═══ Data extract ═══
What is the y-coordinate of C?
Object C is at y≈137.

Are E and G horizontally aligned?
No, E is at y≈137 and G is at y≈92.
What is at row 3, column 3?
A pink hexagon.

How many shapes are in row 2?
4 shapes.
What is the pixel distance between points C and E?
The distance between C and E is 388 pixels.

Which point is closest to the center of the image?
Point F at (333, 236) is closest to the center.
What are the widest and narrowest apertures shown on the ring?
═══
═══ Data extract ═══
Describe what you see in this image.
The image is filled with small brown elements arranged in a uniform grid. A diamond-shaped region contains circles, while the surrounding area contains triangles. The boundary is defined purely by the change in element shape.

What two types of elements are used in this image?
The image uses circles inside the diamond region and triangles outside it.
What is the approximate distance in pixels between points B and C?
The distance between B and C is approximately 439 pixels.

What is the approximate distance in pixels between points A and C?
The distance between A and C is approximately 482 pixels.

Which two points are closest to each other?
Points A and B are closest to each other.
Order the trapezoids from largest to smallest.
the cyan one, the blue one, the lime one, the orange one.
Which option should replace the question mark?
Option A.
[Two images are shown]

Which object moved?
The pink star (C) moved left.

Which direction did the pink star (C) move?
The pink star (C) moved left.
═══
== The problem ==
List all lines above in which the string "shown" appears.

== Solved problem ==
What are the widest and narrowest apertures shown on the ring?
[Two images are shown]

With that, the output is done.